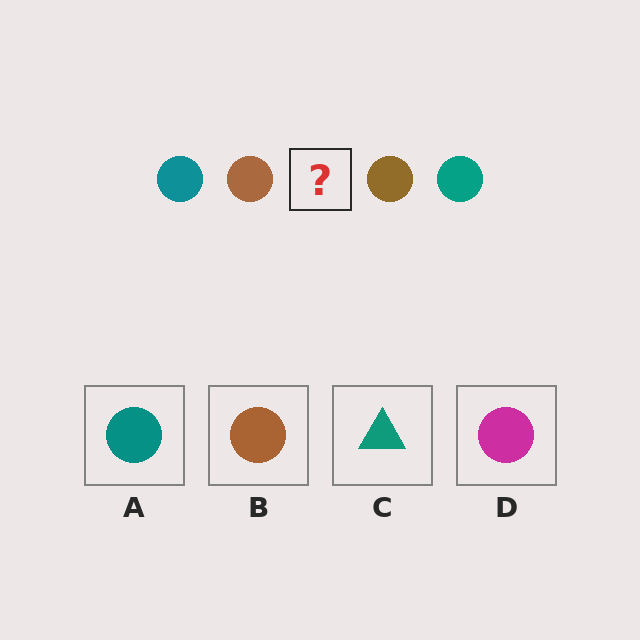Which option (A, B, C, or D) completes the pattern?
A.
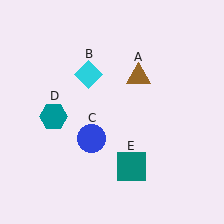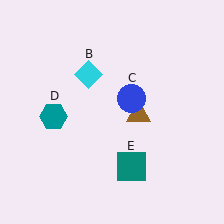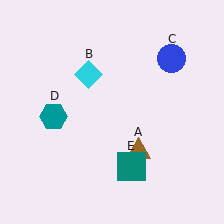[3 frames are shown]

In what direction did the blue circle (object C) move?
The blue circle (object C) moved up and to the right.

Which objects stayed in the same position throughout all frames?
Cyan diamond (object B) and teal hexagon (object D) and teal square (object E) remained stationary.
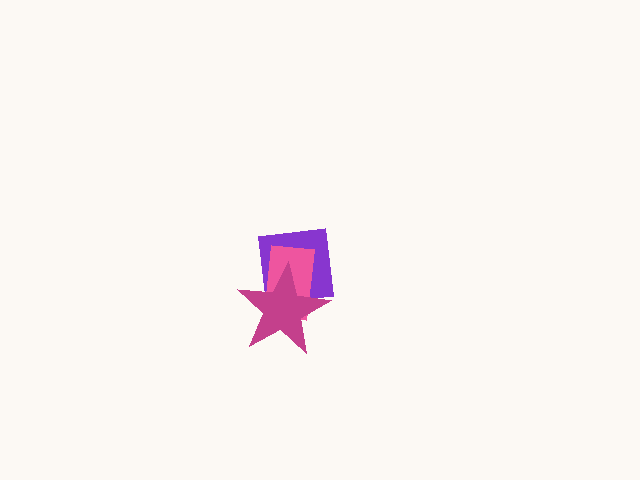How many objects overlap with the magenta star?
2 objects overlap with the magenta star.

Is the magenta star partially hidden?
No, no other shape covers it.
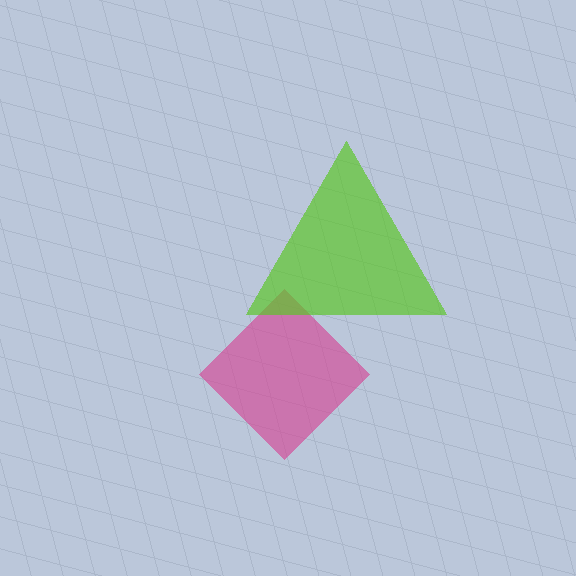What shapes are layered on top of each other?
The layered shapes are: a magenta diamond, a lime triangle.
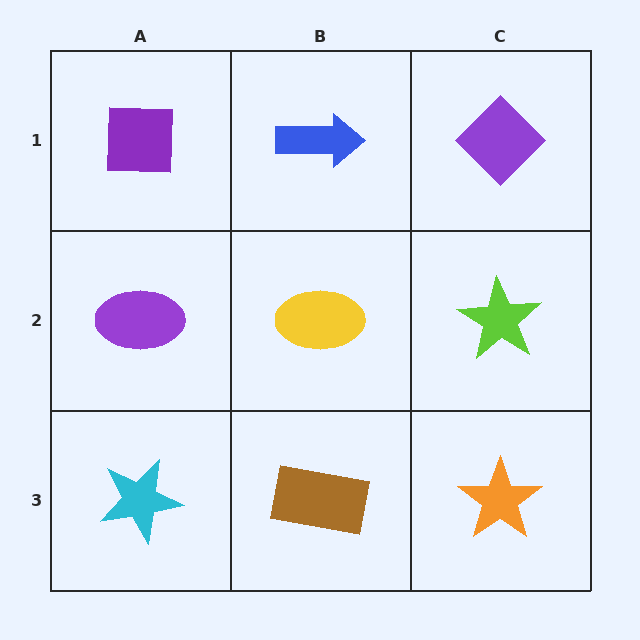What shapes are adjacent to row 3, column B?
A yellow ellipse (row 2, column B), a cyan star (row 3, column A), an orange star (row 3, column C).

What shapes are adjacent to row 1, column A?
A purple ellipse (row 2, column A), a blue arrow (row 1, column B).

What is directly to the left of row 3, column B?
A cyan star.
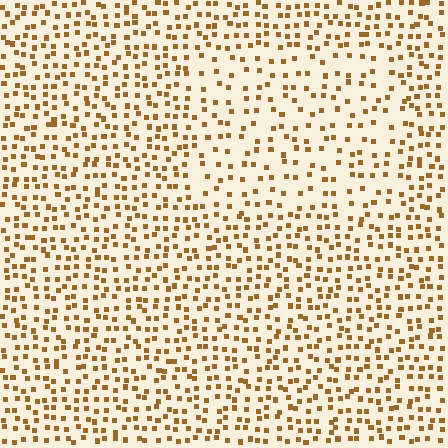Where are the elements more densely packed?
The elements are more densely packed outside the rectangle boundary.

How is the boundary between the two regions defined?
The boundary is defined by a change in element density (approximately 1.7x ratio). All elements are the same color, size, and shape.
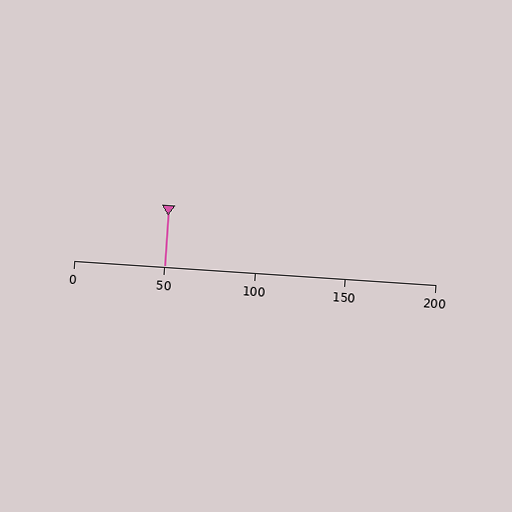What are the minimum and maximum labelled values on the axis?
The axis runs from 0 to 200.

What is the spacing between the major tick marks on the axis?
The major ticks are spaced 50 apart.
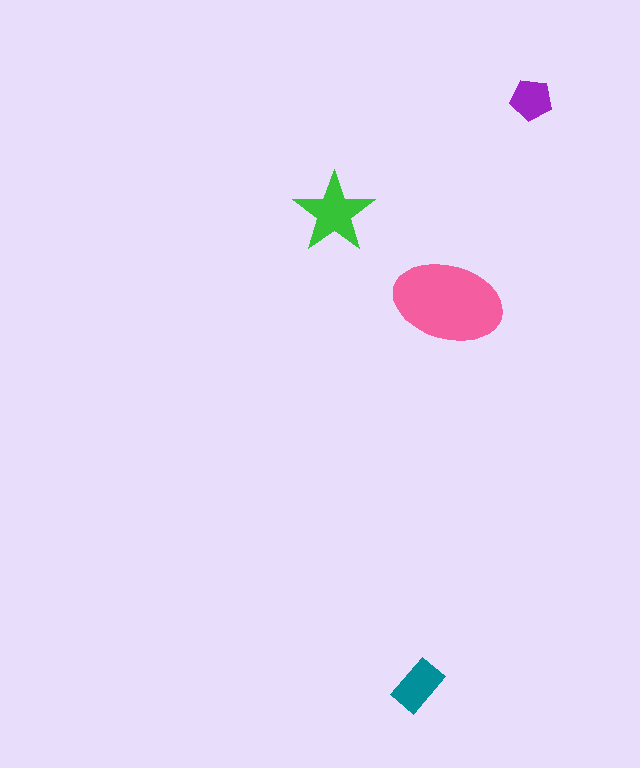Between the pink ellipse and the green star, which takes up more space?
The pink ellipse.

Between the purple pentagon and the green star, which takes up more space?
The green star.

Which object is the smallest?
The purple pentagon.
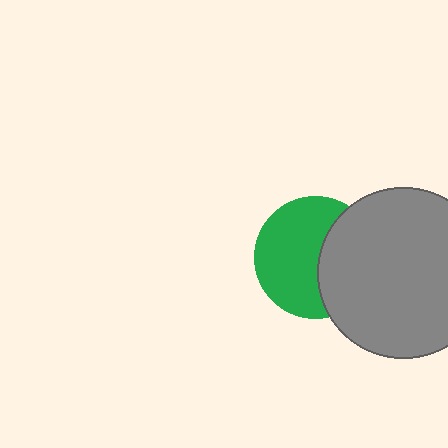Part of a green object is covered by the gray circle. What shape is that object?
It is a circle.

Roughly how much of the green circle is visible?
About half of it is visible (roughly 61%).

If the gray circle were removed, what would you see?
You would see the complete green circle.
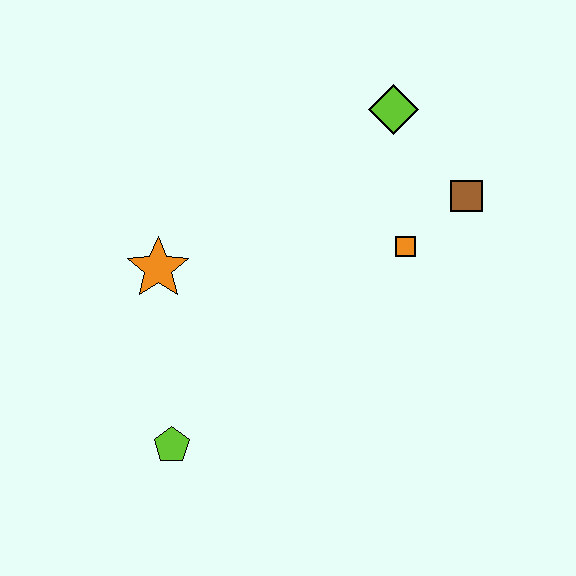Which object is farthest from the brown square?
The lime pentagon is farthest from the brown square.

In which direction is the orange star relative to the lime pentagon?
The orange star is above the lime pentagon.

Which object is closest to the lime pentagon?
The orange star is closest to the lime pentagon.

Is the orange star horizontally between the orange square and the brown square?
No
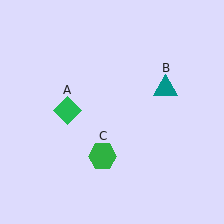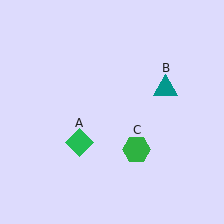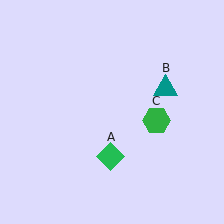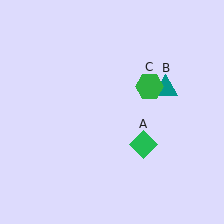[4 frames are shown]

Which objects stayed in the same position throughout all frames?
Teal triangle (object B) remained stationary.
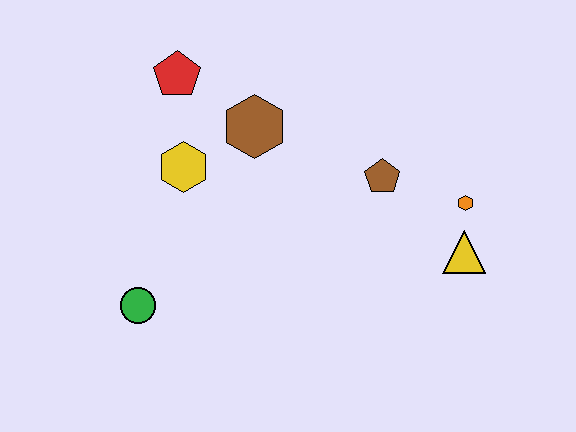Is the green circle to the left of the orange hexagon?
Yes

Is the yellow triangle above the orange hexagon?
No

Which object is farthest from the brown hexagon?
The yellow triangle is farthest from the brown hexagon.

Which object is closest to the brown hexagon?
The yellow hexagon is closest to the brown hexagon.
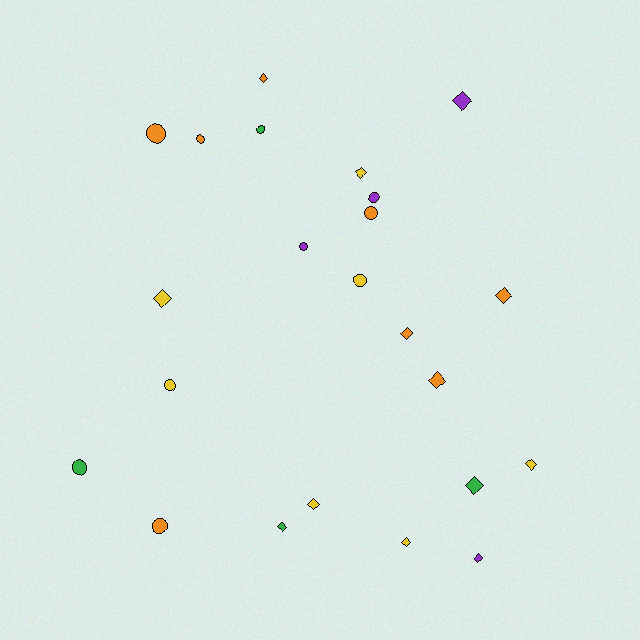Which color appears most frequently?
Orange, with 8 objects.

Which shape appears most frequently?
Diamond, with 13 objects.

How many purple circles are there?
There are 2 purple circles.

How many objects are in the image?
There are 23 objects.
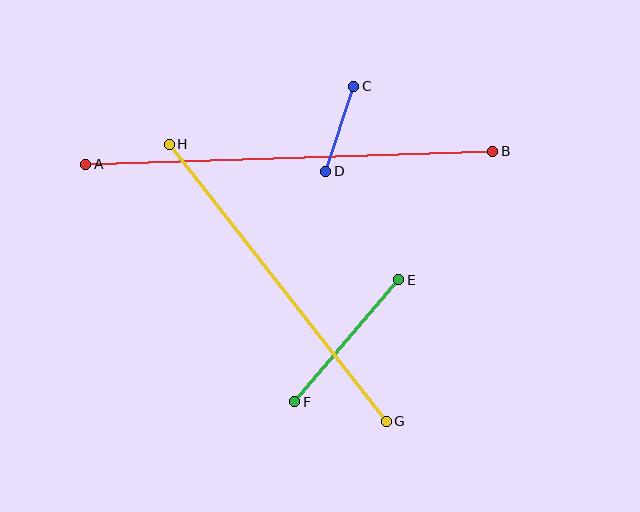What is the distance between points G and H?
The distance is approximately 352 pixels.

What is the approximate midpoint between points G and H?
The midpoint is at approximately (278, 283) pixels.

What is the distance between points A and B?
The distance is approximately 407 pixels.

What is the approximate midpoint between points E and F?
The midpoint is at approximately (347, 341) pixels.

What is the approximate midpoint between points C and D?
The midpoint is at approximately (340, 129) pixels.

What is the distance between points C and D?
The distance is approximately 89 pixels.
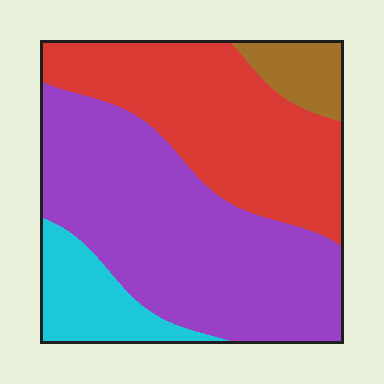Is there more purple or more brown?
Purple.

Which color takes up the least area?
Brown, at roughly 5%.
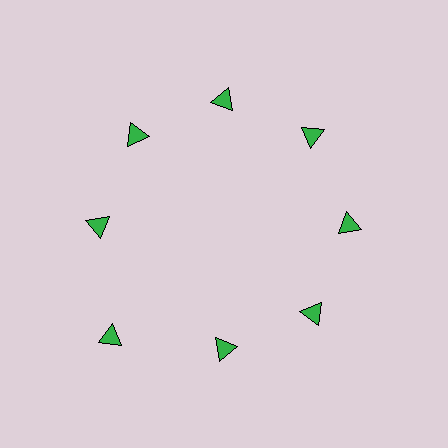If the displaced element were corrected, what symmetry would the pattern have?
It would have 8-fold rotational symmetry — the pattern would map onto itself every 45 degrees.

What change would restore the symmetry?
The symmetry would be restored by moving it inward, back onto the ring so that all 8 triangles sit at equal angles and equal distance from the center.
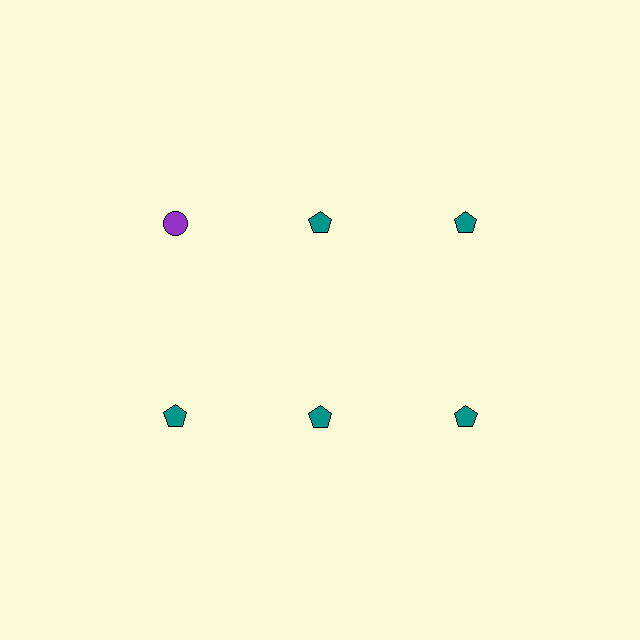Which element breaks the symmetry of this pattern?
The purple circle in the top row, leftmost column breaks the symmetry. All other shapes are teal pentagons.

-------

## PROBLEM TO SOLVE
Using the records above, copy exactly and only the lines from the line with "Is there more purple or more brown?" through the end, both included; leave every picture out.

## ANSWER FOR THE TASK
Is there more purple or more brown?
Purple.

Which color takes up the least area?
Brown, at roughly 5%.
If the displaced element were corrected, what symmetry would the pattern have?
It would have 8-fold rotational symmetry — the pattern would map onto itself every 45 degrees.

What change would restore the symmetry?
The symmetry would be restored by moving it inward, back onto the ring so that all 8 triangles sit at equal angles and equal distance from the center.
Which element breaks the symmetry of this pattern?
The purple circle in the top row, leftmost column breaks the symmetry. All other shapes are teal pentagons.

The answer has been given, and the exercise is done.